*Task data*:

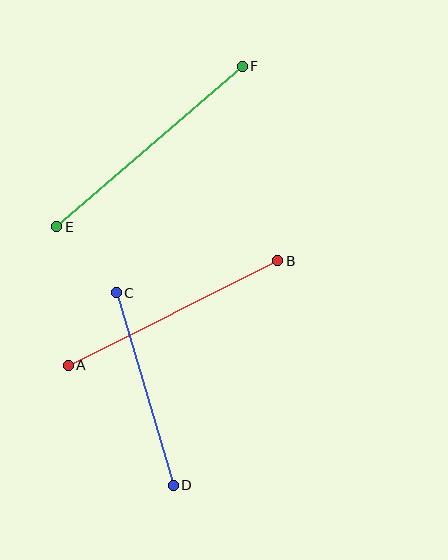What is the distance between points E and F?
The distance is approximately 245 pixels.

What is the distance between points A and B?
The distance is approximately 234 pixels.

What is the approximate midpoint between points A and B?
The midpoint is at approximately (173, 313) pixels.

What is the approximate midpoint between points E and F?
The midpoint is at approximately (150, 146) pixels.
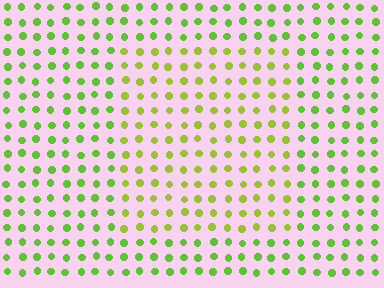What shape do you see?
I see a rectangle.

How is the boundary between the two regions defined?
The boundary is defined purely by a slight shift in hue (about 26 degrees). Spacing, size, and orientation are identical on both sides.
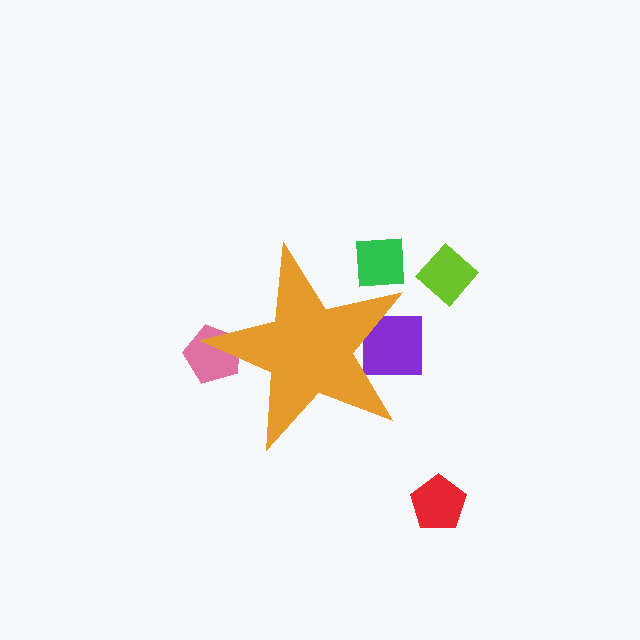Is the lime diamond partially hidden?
No, the lime diamond is fully visible.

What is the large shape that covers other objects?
An orange star.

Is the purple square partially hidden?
Yes, the purple square is partially hidden behind the orange star.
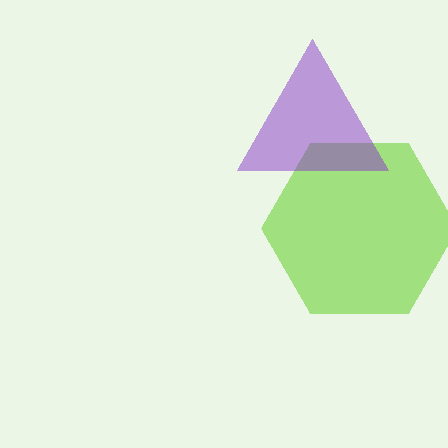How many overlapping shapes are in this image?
There are 2 overlapping shapes in the image.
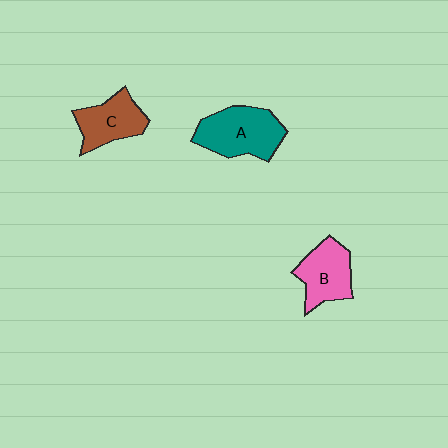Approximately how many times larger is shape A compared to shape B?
Approximately 1.3 times.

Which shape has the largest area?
Shape A (teal).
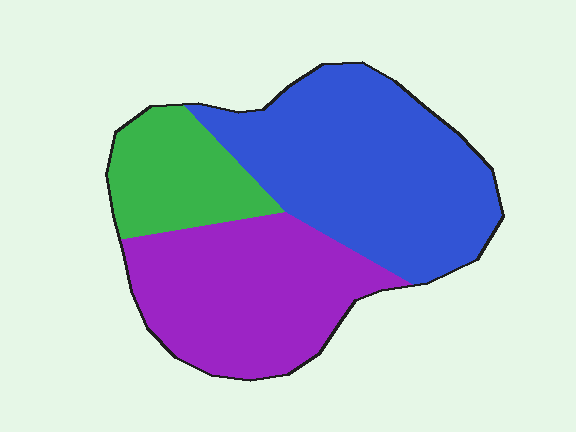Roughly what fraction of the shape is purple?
Purple takes up about three eighths (3/8) of the shape.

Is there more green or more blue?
Blue.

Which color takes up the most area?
Blue, at roughly 45%.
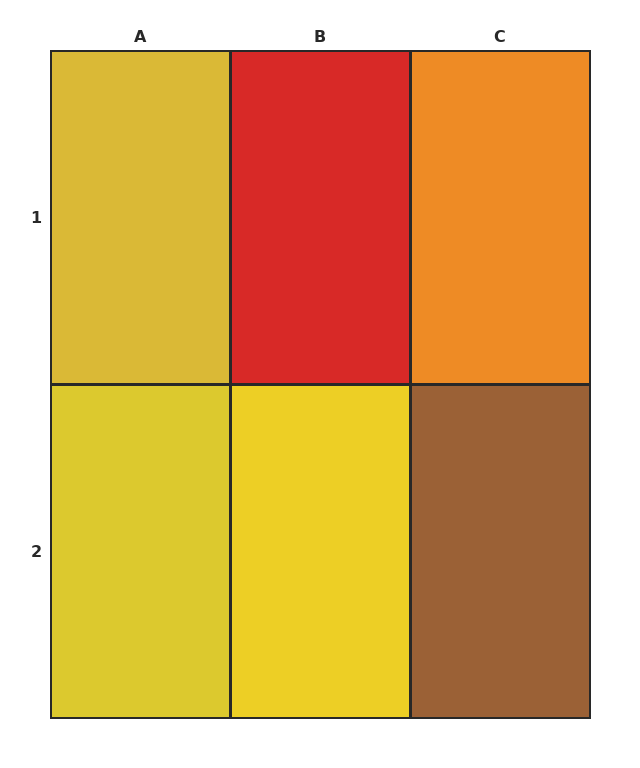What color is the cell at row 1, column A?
Yellow.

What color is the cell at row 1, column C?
Orange.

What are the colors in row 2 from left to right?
Yellow, yellow, brown.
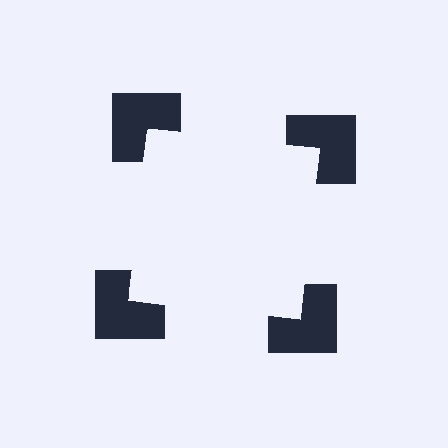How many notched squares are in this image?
There are 4 — one at each vertex of the illusory square.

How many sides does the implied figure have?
4 sides.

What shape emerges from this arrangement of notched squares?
An illusory square — its edges are inferred from the aligned wedge cuts in the notched squares, not physically drawn.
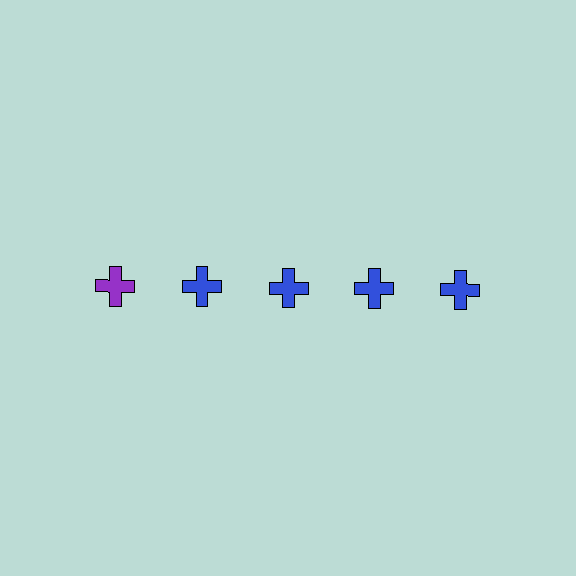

*Task prompt*: Give again, unchanged, only the lines from the line containing "Which shape has the largest area?" to the last line of the records above. Pictures do not belong in the copy.

*Output*:
Which shape has the largest area?
Shape A (teal).
Roughly what fraction of the shape is purple?
Purple takes up about three eighths (3/8) of the shape.

Is there more green or more blue?
Blue.

Which color takes up the most area?
Blue, at roughly 45%.
What color is the cell at row 1, column A?
Yellow.

What color is the cell at row 1, column C?
Orange.

What are the colors in row 2 from left to right?
Yellow, yellow, brown.
How many notched squares are in this image?
There are 4 — one at each vertex of the illusory square.

How many sides does the implied figure have?
4 sides.

What shape emerges from this arrangement of notched squares?
An illusory square — its edges are inferred from the aligned wedge cuts in the notched squares, not physically drawn.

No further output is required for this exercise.